WRITTEN INSTRUCTION: Output the line that holds "Which point is", the line that holds "Which two points are farthest", and every line between them, exactly, but none of the pictures.

MATERIAL FOR THE TASK:
____________

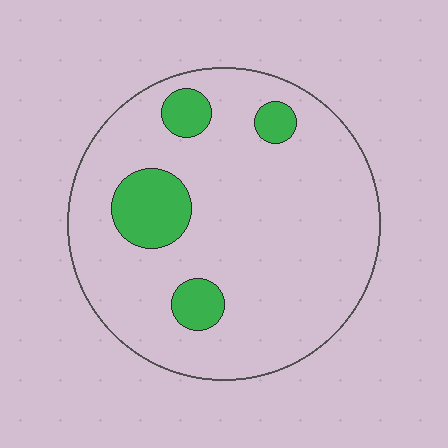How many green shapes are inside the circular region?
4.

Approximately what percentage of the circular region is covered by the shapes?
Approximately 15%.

____________

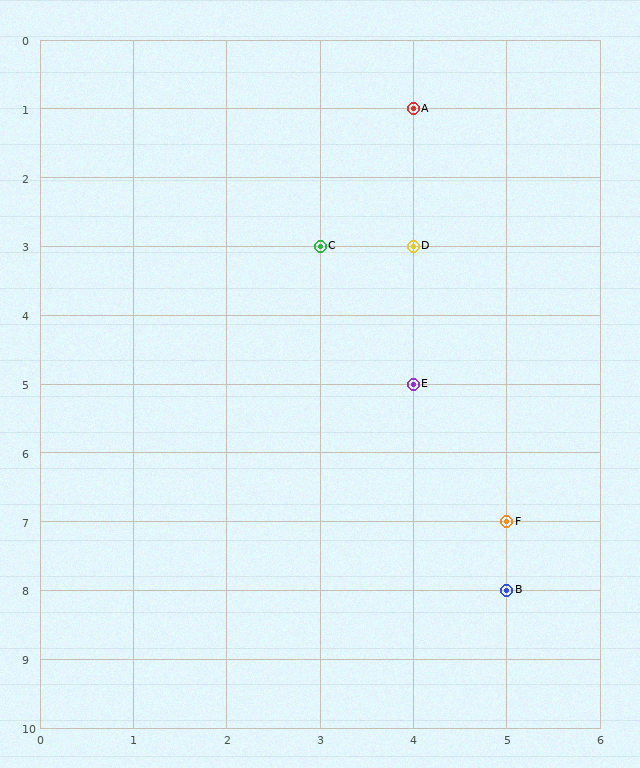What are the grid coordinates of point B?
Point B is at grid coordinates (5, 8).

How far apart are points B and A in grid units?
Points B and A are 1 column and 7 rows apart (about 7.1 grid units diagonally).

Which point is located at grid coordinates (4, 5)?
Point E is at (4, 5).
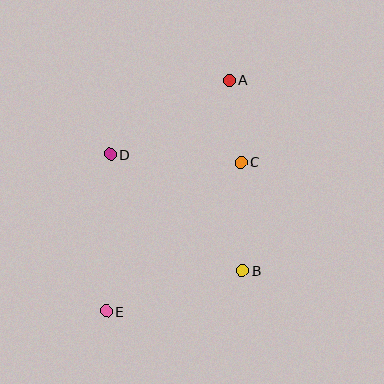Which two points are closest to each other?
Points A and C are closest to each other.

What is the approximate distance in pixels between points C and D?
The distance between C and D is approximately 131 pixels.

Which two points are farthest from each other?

____________

RESPONSE:
Which point is located at grid coordinates (4, 5)?
Point E is at (4, 5).
Which two points are closest to each other?
Points A and C are closest to each other.

What is the approximate distance in pixels between points C and D?
The distance between C and D is approximately 131 pixels.

Which two points are farthest from each other?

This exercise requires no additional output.